# WORK REQUIRED
Images excluded, repeat each entry below exactly.

[Recorded data]
>> BEGIN

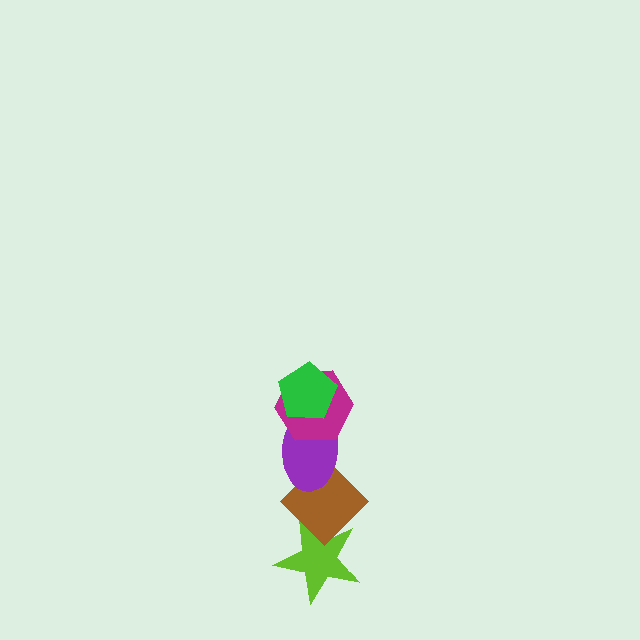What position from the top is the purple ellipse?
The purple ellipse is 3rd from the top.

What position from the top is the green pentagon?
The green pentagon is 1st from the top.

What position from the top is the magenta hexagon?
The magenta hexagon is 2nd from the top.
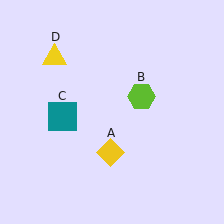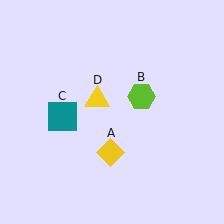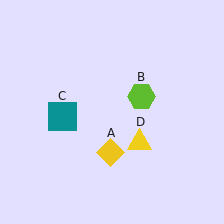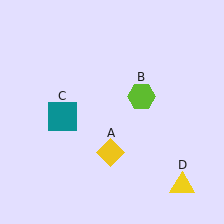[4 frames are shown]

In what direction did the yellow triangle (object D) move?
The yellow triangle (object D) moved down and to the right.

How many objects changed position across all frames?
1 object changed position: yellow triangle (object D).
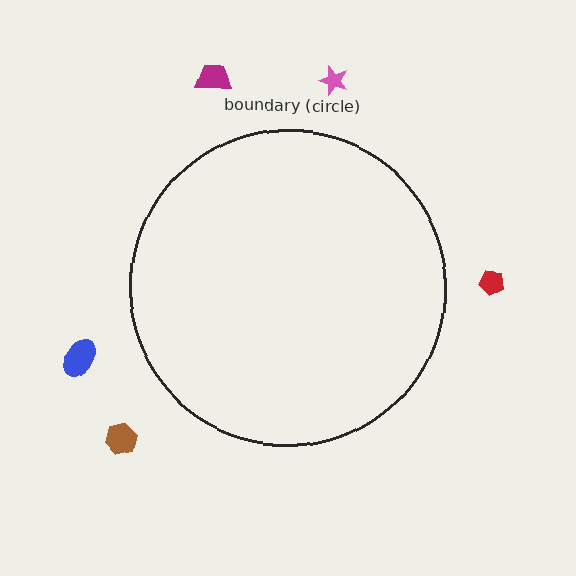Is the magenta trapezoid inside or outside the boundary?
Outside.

>> END

# OUTPUT BELOW
What position from the top is the purple ellipse?
The purple ellipse is 3rd from the top.

What position from the top is the green pentagon?
The green pentagon is 1st from the top.

What position from the top is the magenta hexagon?
The magenta hexagon is 2nd from the top.
[4 frames are shown]

In what direction did the yellow triangle (object D) move?
The yellow triangle (object D) moved down and to the right.

How many objects changed position across all frames?
1 object changed position: yellow triangle (object D).
Is the magenta trapezoid inside or outside the boundary?
Outside.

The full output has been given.